WHAT YOU ARE ASKED TO DO - Below is a block of records; return all of them exactly, but without the images.

DATASET -
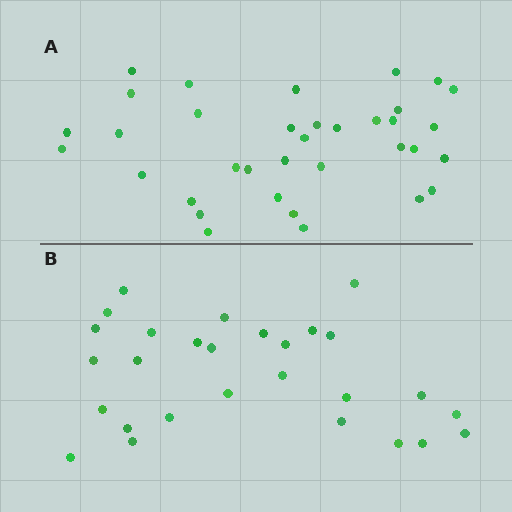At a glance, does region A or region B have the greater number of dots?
Region A (the top region) has more dots.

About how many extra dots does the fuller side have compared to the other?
Region A has roughly 8 or so more dots than region B.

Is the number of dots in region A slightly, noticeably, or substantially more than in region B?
Region A has noticeably more, but not dramatically so. The ratio is roughly 1.2 to 1.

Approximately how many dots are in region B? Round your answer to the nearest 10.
About 30 dots. (The exact count is 28, which rounds to 30.)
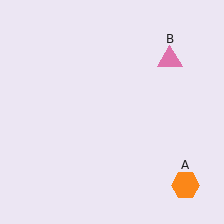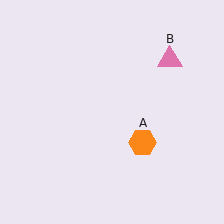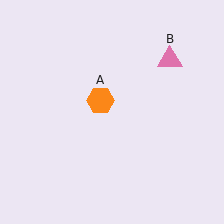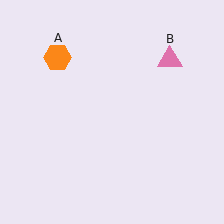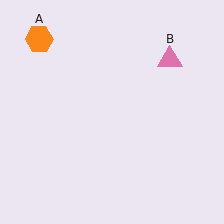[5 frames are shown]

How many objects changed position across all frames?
1 object changed position: orange hexagon (object A).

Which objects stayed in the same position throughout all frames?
Pink triangle (object B) remained stationary.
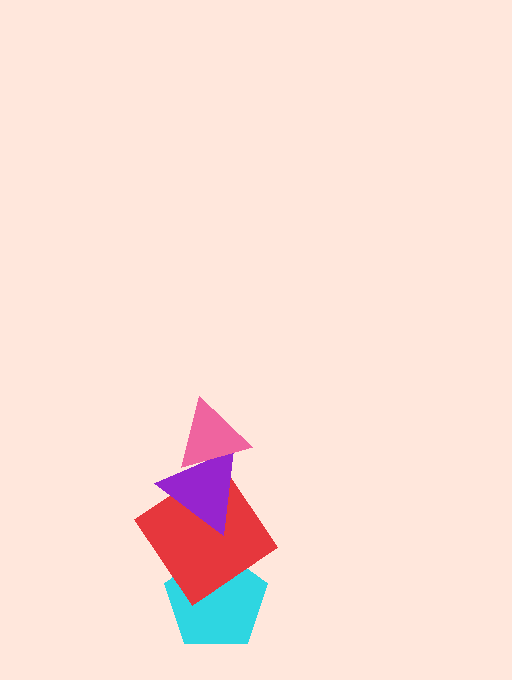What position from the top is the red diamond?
The red diamond is 3rd from the top.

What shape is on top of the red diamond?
The purple triangle is on top of the red diamond.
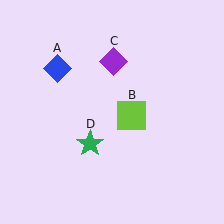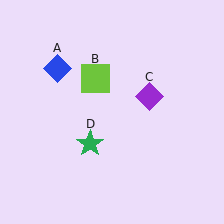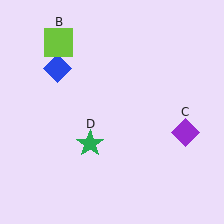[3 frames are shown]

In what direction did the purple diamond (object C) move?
The purple diamond (object C) moved down and to the right.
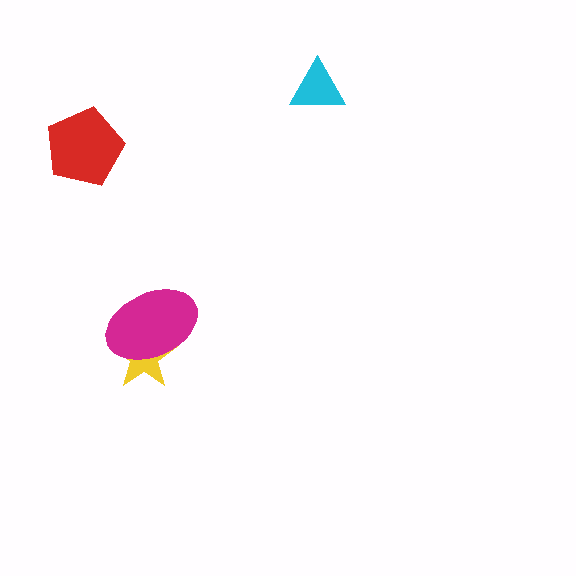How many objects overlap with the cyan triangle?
0 objects overlap with the cyan triangle.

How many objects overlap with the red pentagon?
0 objects overlap with the red pentagon.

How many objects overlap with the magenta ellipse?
1 object overlaps with the magenta ellipse.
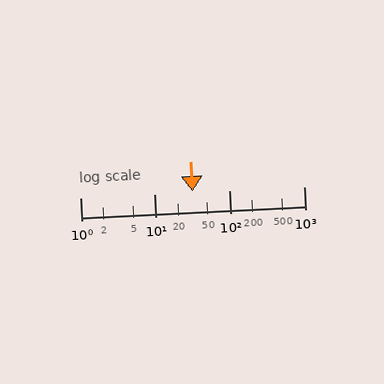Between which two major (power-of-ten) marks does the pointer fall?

RESPONSE TO THE EXERCISE -
At a glance, does region A or region B have the greater number of dots?
Region A (the top region) has more dots.

About how many extra dots does the fuller side have compared to the other?
Region A has roughly 8 or so more dots than region B.

Is the number of dots in region A slightly, noticeably, or substantially more than in region B?
Region A has noticeably more, but not dramatically so. The ratio is roughly 1.2 to 1.

Approximately how many dots are in region B? Round your answer to the nearest 10.
About 30 dots. (The exact count is 28, which rounds to 30.)
[5 frames are shown]

How many objects changed position across all frames?
1 object changed position: orange hexagon (object A).

Which objects stayed in the same position throughout all frames?
Pink triangle (object B) remained stationary.
What position from the top is the red diamond?
The red diamond is 3rd from the top.

What shape is on top of the red diamond?
The purple triangle is on top of the red diamond.
[3 frames are shown]

In what direction did the purple diamond (object C) move?
The purple diamond (object C) moved down and to the right.
How many objects overlap with the cyan triangle?
0 objects overlap with the cyan triangle.

How many objects overlap with the red pentagon?
0 objects overlap with the red pentagon.

How many objects overlap with the magenta ellipse?
1 object overlaps with the magenta ellipse.
Between which two major (power-of-ten) marks does the pointer fall?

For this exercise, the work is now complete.